- _INPUT FOR THIS TASK_:

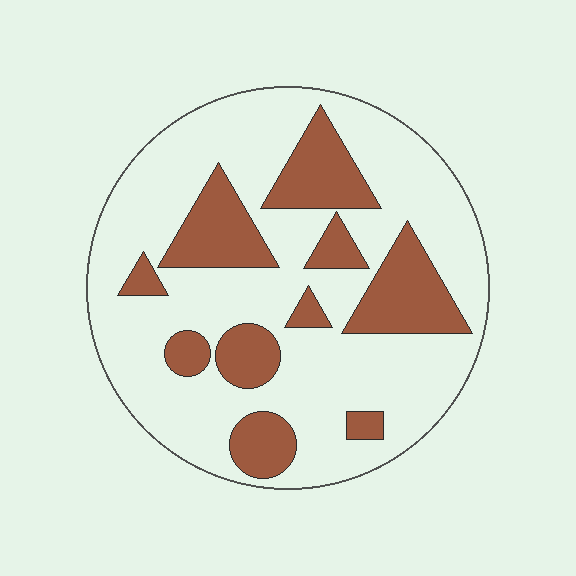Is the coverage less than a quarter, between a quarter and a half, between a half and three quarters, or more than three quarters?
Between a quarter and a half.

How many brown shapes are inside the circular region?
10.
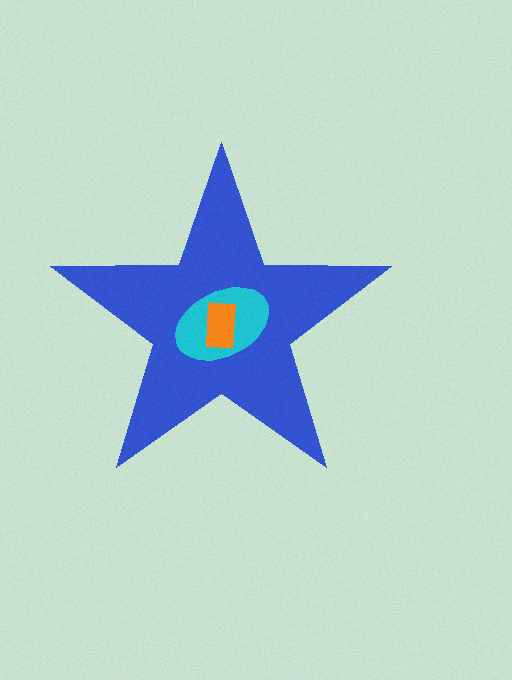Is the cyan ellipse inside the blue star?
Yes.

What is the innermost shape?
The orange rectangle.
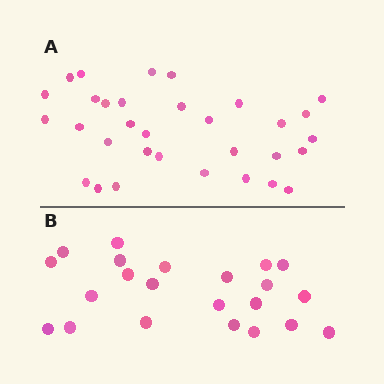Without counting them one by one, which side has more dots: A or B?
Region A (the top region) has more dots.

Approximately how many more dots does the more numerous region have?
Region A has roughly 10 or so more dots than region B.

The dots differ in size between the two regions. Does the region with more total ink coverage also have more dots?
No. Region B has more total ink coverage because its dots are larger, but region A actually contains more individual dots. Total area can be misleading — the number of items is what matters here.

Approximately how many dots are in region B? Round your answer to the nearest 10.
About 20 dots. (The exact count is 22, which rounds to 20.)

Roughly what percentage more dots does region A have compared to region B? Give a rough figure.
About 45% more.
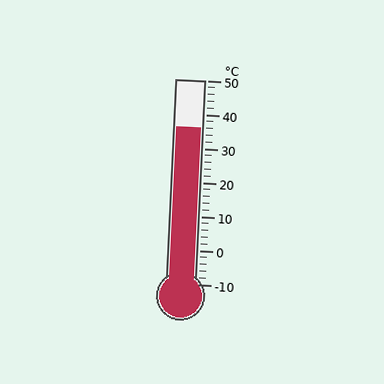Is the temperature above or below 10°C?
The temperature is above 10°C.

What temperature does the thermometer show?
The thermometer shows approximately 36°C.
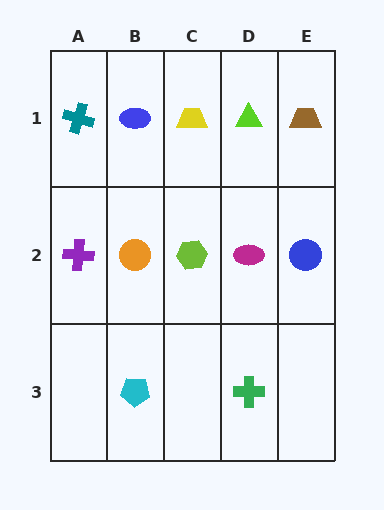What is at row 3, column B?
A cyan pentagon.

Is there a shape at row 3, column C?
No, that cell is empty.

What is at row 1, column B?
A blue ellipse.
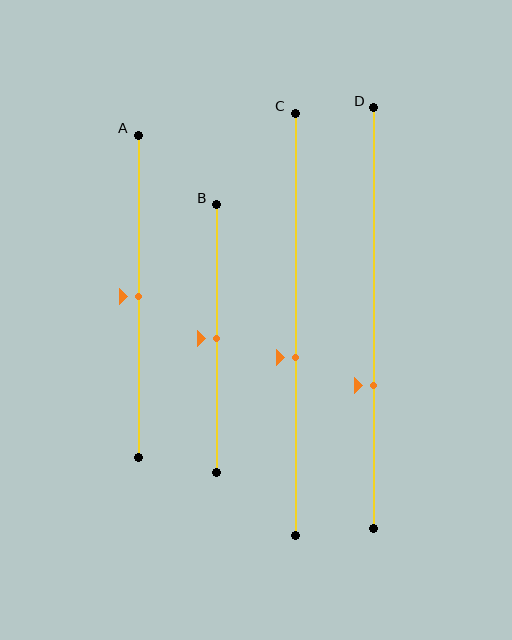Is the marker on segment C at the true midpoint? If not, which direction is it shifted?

- _SET EXERCISE_: Repeat the material above word for word, please, apart from its images.

- _WORKED SOLUTION_:
Is the coverage less than a quarter, between a quarter and a half, between a half and three quarters, or more than three quarters?
Between a quarter and a half.

How many brown shapes are inside the circular region?
10.
Is the cyan ellipse inside the blue star?
Yes.

What is the innermost shape?
The orange rectangle.
Without counting them one by one, which side has more dots: A or B?
Region A (the top region) has more dots.

Approximately how many more dots does the more numerous region have?
Region A has roughly 10 or so more dots than region B.

The dots differ in size between the two regions. Does the region with more total ink coverage also have more dots?
No. Region B has more total ink coverage because its dots are larger, but region A actually contains more individual dots. Total area can be misleading — the number of items is what matters here.

Approximately how many dots are in region B? Round your answer to the nearest 10.
About 20 dots. (The exact count is 22, which rounds to 20.)

Roughly what percentage more dots does region A have compared to region B? Give a rough figure.
About 45% more.
Is the temperature above or below 10°C?
The temperature is above 10°C.

What temperature does the thermometer show?
The thermometer shows approximately 36°C.
What is at row 3, column B?
A cyan pentagon.

Is there a shape at row 3, column C?
No, that cell is empty.

What is at row 1, column B?
A blue ellipse.
Is the marker on segment C at the true midpoint? If not, which direction is it shifted?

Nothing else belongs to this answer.